(begin)

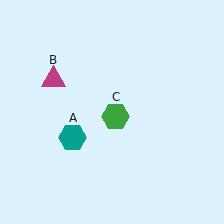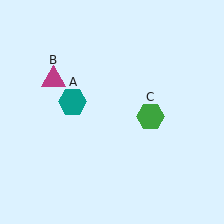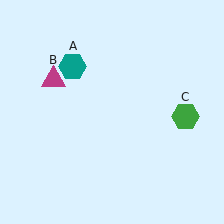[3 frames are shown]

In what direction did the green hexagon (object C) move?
The green hexagon (object C) moved right.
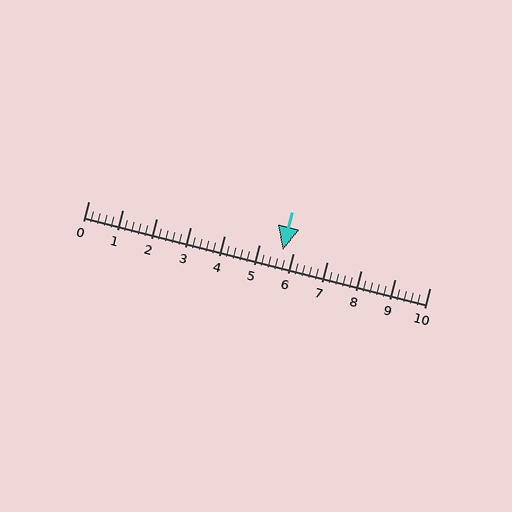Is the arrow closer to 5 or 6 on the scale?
The arrow is closer to 6.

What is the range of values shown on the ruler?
The ruler shows values from 0 to 10.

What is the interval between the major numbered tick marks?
The major tick marks are spaced 1 units apart.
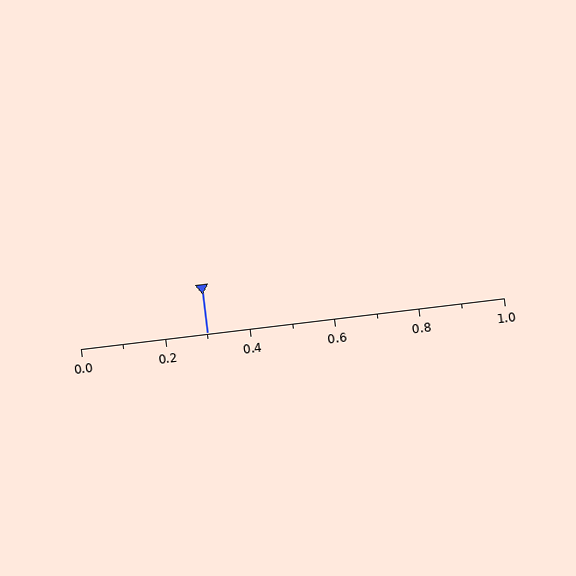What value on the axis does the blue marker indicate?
The marker indicates approximately 0.3.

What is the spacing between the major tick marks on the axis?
The major ticks are spaced 0.2 apart.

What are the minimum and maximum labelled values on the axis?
The axis runs from 0.0 to 1.0.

(end)

EXERCISE BRIEF:
Restate the records above in full, word for word. Keep pictures out.

EXERCISE OUTPUT:
[3 frames are shown]

In what direction did the green hexagon (object C) move?
The green hexagon (object C) moved right.
Is the arrow closer to 5 or 6 on the scale?
The arrow is closer to 6.

What is the range of values shown on the ruler?
The ruler shows values from 0 to 10.

What is the interval between the major numbered tick marks?
The major tick marks are spaced 1 units apart.
What value on the axis does the blue marker indicate?
The marker indicates approximately 0.3.

What is the spacing between the major tick marks on the axis?
The major ticks are spaced 0.2 apart.

What are the minimum and maximum labelled values on the axis?
The axis runs from 0.0 to 1.0.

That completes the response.